— WHAT TO WORK ON —
In this exercise, copy exactly the lines from the one that contains "Is the teal" through the end of the entries below; pictures are not copied.

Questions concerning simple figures

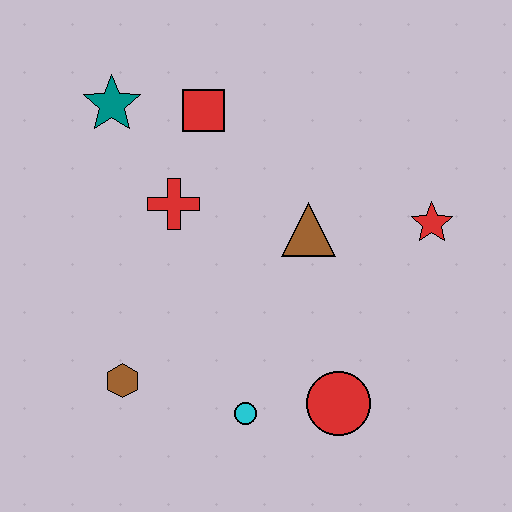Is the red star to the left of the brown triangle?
No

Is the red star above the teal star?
No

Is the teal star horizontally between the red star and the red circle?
No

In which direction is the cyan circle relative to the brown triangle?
The cyan circle is below the brown triangle.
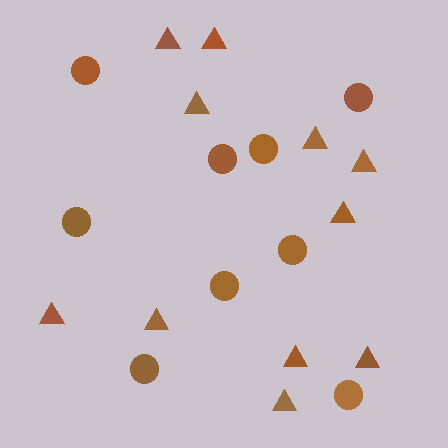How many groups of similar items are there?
There are 2 groups: one group of triangles (11) and one group of circles (9).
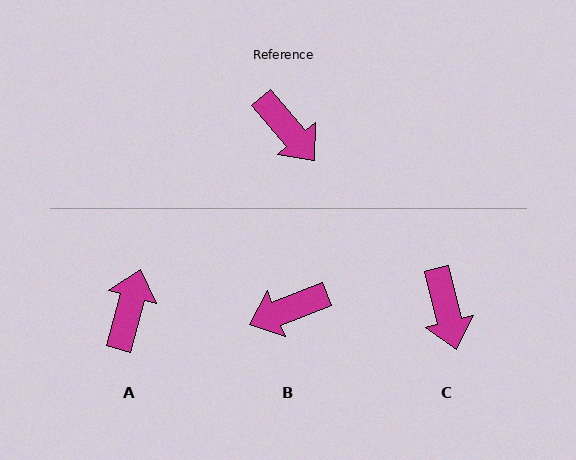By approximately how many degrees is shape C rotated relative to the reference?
Approximately 26 degrees clockwise.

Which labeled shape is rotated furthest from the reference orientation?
A, about 124 degrees away.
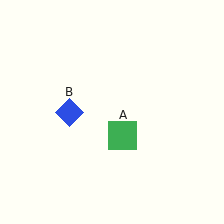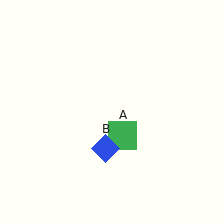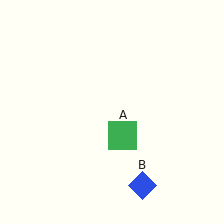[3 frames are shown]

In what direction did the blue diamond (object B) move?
The blue diamond (object B) moved down and to the right.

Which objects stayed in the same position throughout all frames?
Green square (object A) remained stationary.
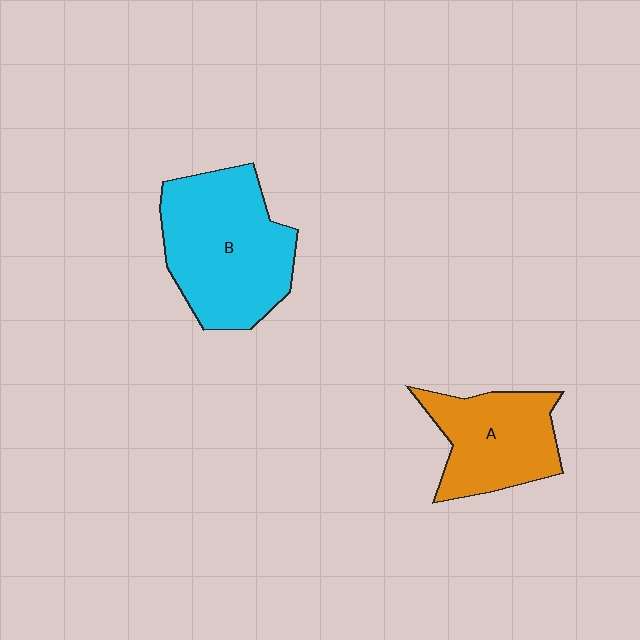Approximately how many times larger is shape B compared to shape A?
Approximately 1.5 times.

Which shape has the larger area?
Shape B (cyan).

— TASK RESPONSE —
Is the teal star horizontally between the red star and the red circle?
No

In which direction is the cyan circle relative to the brown triangle?
The cyan circle is below the brown triangle.
How many groups of similar items are there?
There are 2 groups: one group of triangles (11) and one group of circles (9).
By approximately how many degrees is shape C rotated relative to the reference?
Approximately 26 degrees clockwise.

Which labeled shape is rotated furthest from the reference orientation?
A, about 124 degrees away.
[3 frames are shown]

In what direction did the blue diamond (object B) move?
The blue diamond (object B) moved down and to the right.

Which objects stayed in the same position throughout all frames?
Green square (object A) remained stationary.
Approximately how many times larger is shape B compared to shape A?
Approximately 1.5 times.

Which shape has the larger area?
Shape B (cyan).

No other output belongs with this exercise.